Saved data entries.
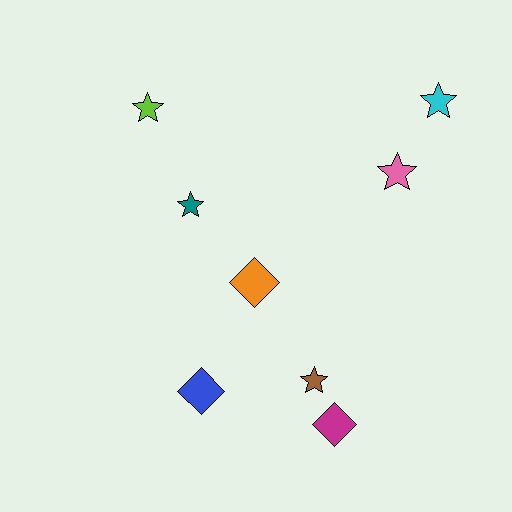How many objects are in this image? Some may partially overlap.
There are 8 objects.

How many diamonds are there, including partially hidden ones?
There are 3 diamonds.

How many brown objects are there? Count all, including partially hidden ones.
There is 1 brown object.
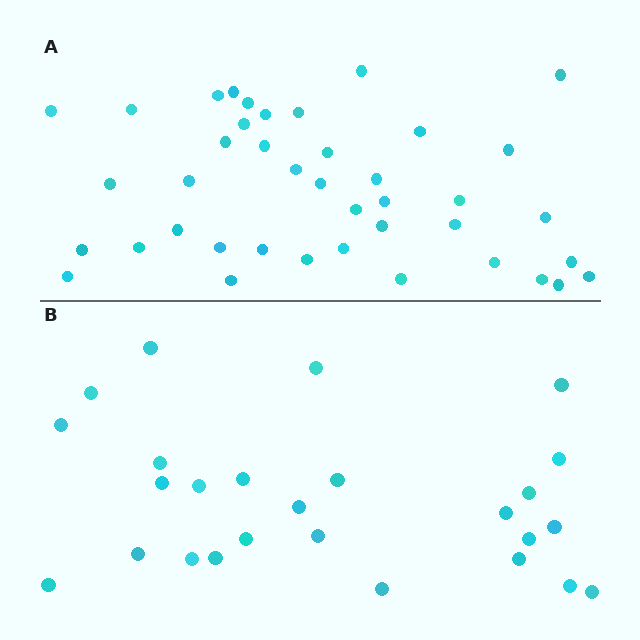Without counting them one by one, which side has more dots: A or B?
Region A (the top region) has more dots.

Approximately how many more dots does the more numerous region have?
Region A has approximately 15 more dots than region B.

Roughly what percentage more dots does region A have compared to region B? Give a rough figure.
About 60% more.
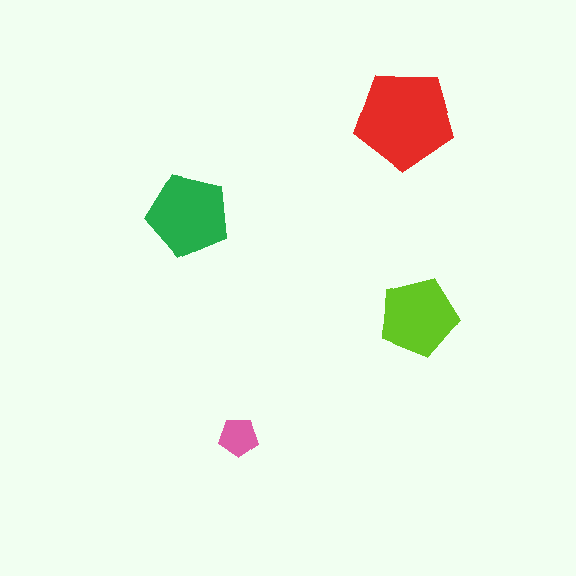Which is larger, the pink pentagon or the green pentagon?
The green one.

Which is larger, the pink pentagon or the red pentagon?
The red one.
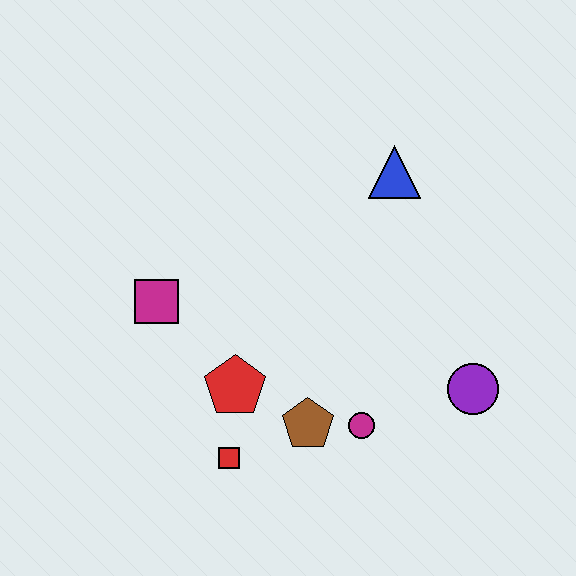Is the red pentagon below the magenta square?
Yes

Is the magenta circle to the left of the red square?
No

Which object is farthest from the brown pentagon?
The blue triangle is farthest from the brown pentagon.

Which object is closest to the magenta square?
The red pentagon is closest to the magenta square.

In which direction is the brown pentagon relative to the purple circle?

---

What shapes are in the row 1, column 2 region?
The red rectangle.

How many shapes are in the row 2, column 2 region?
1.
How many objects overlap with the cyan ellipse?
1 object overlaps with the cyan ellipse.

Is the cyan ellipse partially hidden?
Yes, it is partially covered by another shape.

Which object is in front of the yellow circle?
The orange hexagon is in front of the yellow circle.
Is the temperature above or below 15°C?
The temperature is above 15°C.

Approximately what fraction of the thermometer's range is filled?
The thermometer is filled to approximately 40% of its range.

Written problem.
Print, without alteration, the lines from the line with "Is the magenta" to the line with "In which direction". Include both of them, and omit every other line.

Answer in full.
Is the magenta circle to the left of the red square?
No

Which object is farthest from the brown pentagon?
The blue triangle is farthest from the brown pentagon.

Which object is closest to the magenta square?
The red pentagon is closest to the magenta square.

In which direction is the brown pentagon relative to the purple circle?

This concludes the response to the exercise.